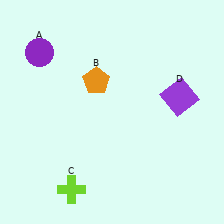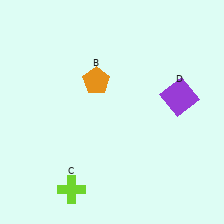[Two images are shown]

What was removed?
The purple circle (A) was removed in Image 2.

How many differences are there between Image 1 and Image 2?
There is 1 difference between the two images.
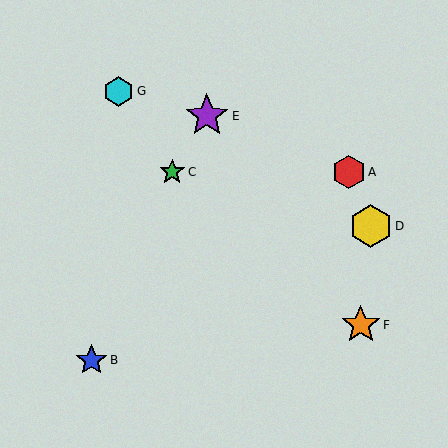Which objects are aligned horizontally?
Objects A, C are aligned horizontally.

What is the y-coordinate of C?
Object C is at y≈172.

### Brief
Your copy should match the entries exactly, minus the pictures.

### Solution for this problem
[Two images are shown]

What was removed?
The purple circle (A) was removed in Image 2.

How many differences are there between Image 1 and Image 2?
There is 1 difference between the two images.
Which objects are aligned horizontally?
Objects A, C are aligned horizontally.

What is the y-coordinate of C?
Object C is at y≈172.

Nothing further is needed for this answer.